(Entries on basic geometric figures)

......

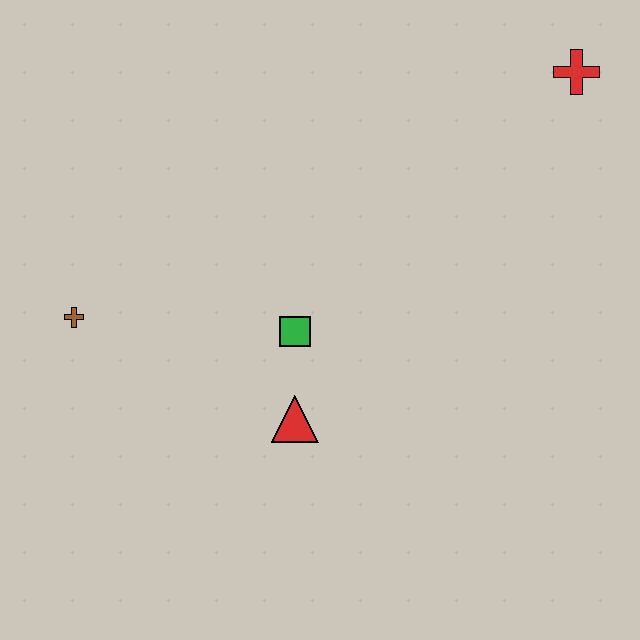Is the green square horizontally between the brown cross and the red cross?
Yes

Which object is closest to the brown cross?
The green square is closest to the brown cross.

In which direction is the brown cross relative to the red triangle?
The brown cross is to the left of the red triangle.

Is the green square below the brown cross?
Yes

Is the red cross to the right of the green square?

......

## [INSTRUCTIONS FOR THE TASK]
Leave the pictures out and write out every entry exactly as given.

## [RESPONSE FOR THIS EXERCISE]
Is the green square horizontally between the brown cross and the red cross?
Yes

Which object is closest to the brown cross?
The green square is closest to the brown cross.

In which direction is the brown cross relative to the red triangle?
The brown cross is to the left of the red triangle.

Is the green square below the brown cross?
Yes

Is the red cross to the right of the green square?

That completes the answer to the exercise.